==== GIVEN INFORMATION ====

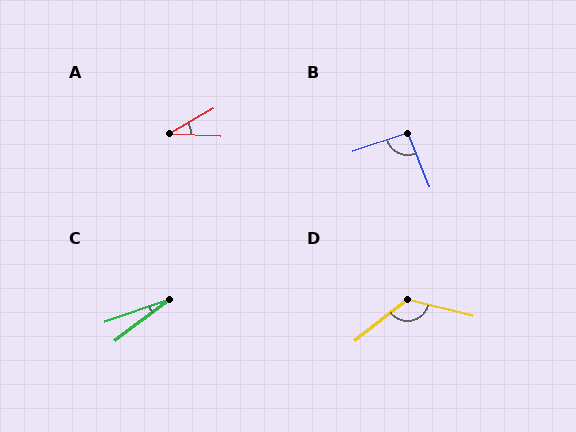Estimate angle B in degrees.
Approximately 93 degrees.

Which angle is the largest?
D, at approximately 127 degrees.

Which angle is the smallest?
C, at approximately 18 degrees.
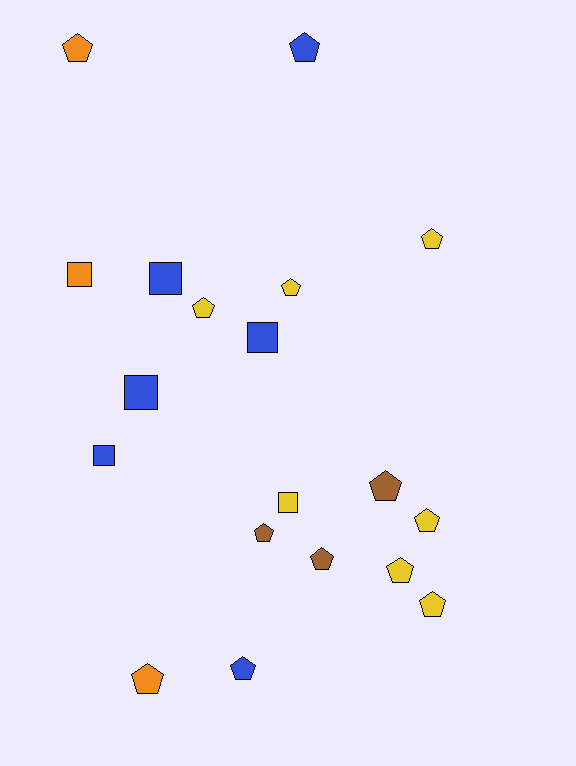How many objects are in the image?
There are 19 objects.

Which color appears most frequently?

====

PROBLEM DETAILS: Take the line containing "How many objects are in the image?" as the first line and the last line of the data above as the final one, and output exactly the lines between them, inclusive, with no pictures.

OUTPUT OF THE TASK:
How many objects are in the image?
There are 19 objects.

Which color appears most frequently?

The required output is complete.